Every record below should be printed exactly as it appears.

**Data rows**
■ ■ ■ ■ ■

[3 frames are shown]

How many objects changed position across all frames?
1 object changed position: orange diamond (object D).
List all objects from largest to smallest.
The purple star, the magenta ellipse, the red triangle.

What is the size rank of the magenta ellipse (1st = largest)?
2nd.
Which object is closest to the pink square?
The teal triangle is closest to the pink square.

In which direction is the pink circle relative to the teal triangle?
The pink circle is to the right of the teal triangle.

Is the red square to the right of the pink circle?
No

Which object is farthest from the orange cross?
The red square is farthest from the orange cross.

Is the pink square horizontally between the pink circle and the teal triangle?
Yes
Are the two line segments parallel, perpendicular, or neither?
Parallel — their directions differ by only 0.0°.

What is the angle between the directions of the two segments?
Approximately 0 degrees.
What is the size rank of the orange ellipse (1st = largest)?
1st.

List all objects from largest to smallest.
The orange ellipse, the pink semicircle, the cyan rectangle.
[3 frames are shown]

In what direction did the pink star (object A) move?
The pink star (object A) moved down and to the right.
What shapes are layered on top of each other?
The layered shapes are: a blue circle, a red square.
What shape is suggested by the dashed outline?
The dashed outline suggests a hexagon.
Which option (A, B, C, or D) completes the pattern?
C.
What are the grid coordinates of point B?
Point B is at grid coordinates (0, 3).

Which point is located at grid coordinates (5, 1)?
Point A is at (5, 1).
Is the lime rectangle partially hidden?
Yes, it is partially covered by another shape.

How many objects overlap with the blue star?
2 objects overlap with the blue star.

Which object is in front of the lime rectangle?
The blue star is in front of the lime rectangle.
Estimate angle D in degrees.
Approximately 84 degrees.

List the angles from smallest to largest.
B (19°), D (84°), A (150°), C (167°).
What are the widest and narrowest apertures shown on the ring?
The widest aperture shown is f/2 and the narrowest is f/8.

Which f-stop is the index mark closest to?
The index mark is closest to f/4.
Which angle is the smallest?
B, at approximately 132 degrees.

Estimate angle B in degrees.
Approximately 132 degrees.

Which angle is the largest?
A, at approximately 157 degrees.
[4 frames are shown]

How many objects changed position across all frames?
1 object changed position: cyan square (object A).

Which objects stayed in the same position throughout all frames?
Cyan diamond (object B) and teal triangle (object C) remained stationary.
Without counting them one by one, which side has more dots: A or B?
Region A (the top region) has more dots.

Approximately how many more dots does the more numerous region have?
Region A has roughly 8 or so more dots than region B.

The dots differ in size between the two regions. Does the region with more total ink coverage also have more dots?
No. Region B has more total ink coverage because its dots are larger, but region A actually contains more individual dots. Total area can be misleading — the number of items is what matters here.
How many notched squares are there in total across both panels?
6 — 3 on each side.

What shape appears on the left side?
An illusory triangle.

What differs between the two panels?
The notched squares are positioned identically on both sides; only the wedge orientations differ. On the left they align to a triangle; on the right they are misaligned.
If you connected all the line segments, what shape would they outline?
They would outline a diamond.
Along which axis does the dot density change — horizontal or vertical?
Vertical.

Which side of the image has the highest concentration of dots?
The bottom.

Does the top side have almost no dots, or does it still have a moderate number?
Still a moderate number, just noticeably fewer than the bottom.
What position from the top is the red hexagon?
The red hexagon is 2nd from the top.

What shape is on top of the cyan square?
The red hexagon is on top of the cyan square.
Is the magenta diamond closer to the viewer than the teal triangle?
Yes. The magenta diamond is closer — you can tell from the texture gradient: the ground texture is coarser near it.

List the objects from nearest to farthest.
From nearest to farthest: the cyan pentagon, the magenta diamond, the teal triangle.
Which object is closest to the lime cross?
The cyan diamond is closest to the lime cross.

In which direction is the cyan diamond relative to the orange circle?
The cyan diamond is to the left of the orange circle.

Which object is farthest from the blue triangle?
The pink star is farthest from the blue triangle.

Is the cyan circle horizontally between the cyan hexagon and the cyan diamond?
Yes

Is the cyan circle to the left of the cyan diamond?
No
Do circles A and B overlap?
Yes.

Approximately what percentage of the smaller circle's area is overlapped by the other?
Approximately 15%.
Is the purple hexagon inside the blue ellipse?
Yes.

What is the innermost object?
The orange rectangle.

■ ■ ■ ■ ■

**Task result**
[3 frames are shown]

How many objects changed position across all frames?
1 object changed position: orange diamond (object D).
List all objects from largest to smallest.
The purple star, the magenta ellipse, the red triangle.

What is the size rank of the magenta ellipse (1st = largest)?
2nd.
Which object is closest to the pink square?
The teal triangle is closest to the pink square.

In which direction is the pink circle relative to the teal triangle?
The pink circle is to the right of the teal triangle.

Is the red square to the right of the pink circle?
No

Which object is farthest from the orange cross?
The red square is farthest from the orange cross.

Is the pink square horizontally between the pink circle and the teal triangle?
Yes
Are the two line segments parallel, perpendicular, or neither?
Parallel — their directions differ by only 0.0°.

What is the angle between the directions of the two segments?
Approximately 0 degrees.
What is the size rank of the orange ellipse (1st = largest)?
1st.

List all objects from largest to smallest.
The orange ellipse, the pink semicircle, the cyan rectangle.
[3 frames are shown]

In what direction did the pink star (object A) move?
The pink star (object A) moved down and to the right.
What shapes are layered on top of each other?
The layered shapes are: a blue circle, a red square.
What shape is suggested by the dashed outline?
The dashed outline suggests a hexagon.
Which option (A, B, C, or D) completes the pattern?
C.
What are the grid coordinates of point B?
Point B is at grid coordinates (0, 3).

Which point is located at grid coordinates (5, 1)?
Point A is at (5, 1).
Is the lime rectangle partially hidden?
Yes, it is partially covered by another shape.

How many objects overlap with the blue star?
2 objects overlap with the blue star.

Which object is in front of the lime rectangle?
The blue star is in front of the lime rectangle.
Estimate angle D in degrees.
Approximately 84 degrees.

List the angles from smallest to largest.
B (19°), D (84°), A (150°), C (167°).
What are the widest and narrowest apertures shown on the ring?
The widest aperture shown is f/2 and the narrowest is f/8.

Which f-stop is the index mark closest to?
The index mark is closest to f/4.
Which angle is the smallest?
B, at approximately 132 degrees.

Estimate angle B in degrees.
Approximately 132 degrees.

Which angle is the largest?
A, at approximately 157 degrees.
[4 frames are shown]

How many objects changed position across all frames?
1 object changed position: cyan square (object A).

Which objects stayed in the same position throughout all frames?
Cyan diamond (object B) and teal triangle (object C) remained stationary.
Without counting them one by one, which side has more dots: A or B?
Region A (the top region) has more dots.

Approximately how many more dots does the more numerous region have?
Region A has roughly 8 or so more dots than region B.

The dots differ in size between the two regions. Does the region with more total ink coverage also have more dots?
No. Region B has more total ink coverage because its dots are larger, but region A actually contains more individual dots. Total area can be misleading — the number of items is what matters here.
How many notched squares are there in total across both panels?
6 — 3 on each side.

What shape appears on the left side?
An illusory triangle.

What differs between the two panels?
The notched squares are positioned identically on both sides; only the wedge orientations differ. On the left they align to a triangle; on the right they are misaligned.
If you connected all the line segments, what shape would they outline?
They would outline a diamond.
Along which axis does the dot density change — horizontal or vertical?
Vertical.

Which side of the image has the highest concentration of dots?
The bottom.

Does the top side have almost no dots, or does it still have a moderate number?
Still a moderate number, just noticeably fewer than the bottom.
What position from the top is the red hexagon?
The red hexagon is 2nd from the top.

What shape is on top of the cyan square?
The red hexagon is on top of the cyan square.
Is the magenta diamond closer to the viewer than the teal triangle?
Yes. The magenta diamond is closer — you can tell from the texture gradient: the ground texture is coarser near it.

List the objects from nearest to farthest.
From nearest to farthest: the cyan pentagon, the magenta diamond, the teal triangle.
Which object is closest to the lime cross?
The cyan diamond is closest to the lime cross.

In which direction is the cyan diamond relative to the orange circle?
The cyan diamond is to the left of the orange circle.

Which object is farthest from the blue triangle?
The pink star is farthest from the blue triangle.

Is the cyan circle horizontally between the cyan hexagon and the cyan diamond?
Yes

Is the cyan circle to the left of the cyan diamond?
No
Do circles A and B overlap?
Yes.

Approximately what percentage of the smaller circle's area is overlapped by the other?
Approximately 15%.
Is the purple hexagon inside the blue ellipse?
Yes.

What is the innermost object?
The orange rectangle.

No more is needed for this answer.